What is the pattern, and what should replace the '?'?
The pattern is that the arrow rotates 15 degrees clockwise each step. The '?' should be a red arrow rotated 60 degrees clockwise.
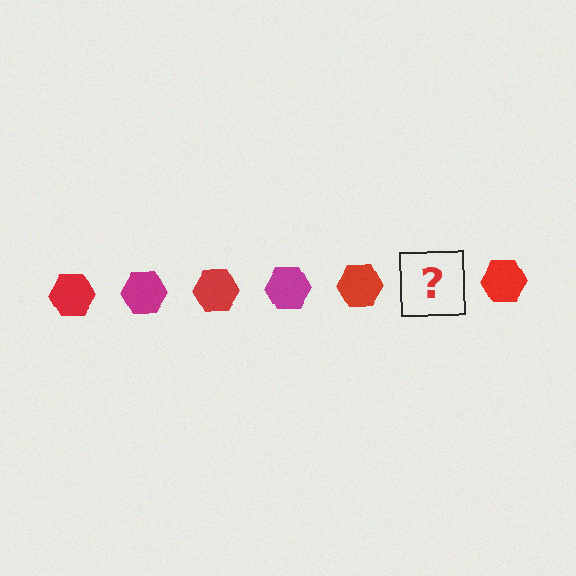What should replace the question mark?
The question mark should be replaced with a magenta hexagon.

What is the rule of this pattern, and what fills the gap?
The rule is that the pattern cycles through red, magenta hexagons. The gap should be filled with a magenta hexagon.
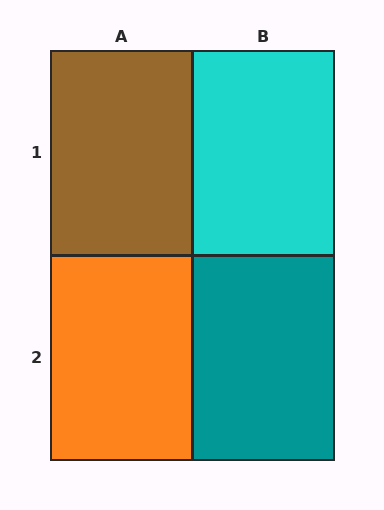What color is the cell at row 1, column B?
Cyan.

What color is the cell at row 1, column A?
Brown.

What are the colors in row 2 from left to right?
Orange, teal.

* Given request *
Everything from the line containing "What color is the cell at row 1, column A?" to the end of the data above should be quoted exactly, please, both ends included, and nothing outside that span.

* Result for this exercise *
What color is the cell at row 1, column A?
Brown.

What are the colors in row 2 from left to right?
Orange, teal.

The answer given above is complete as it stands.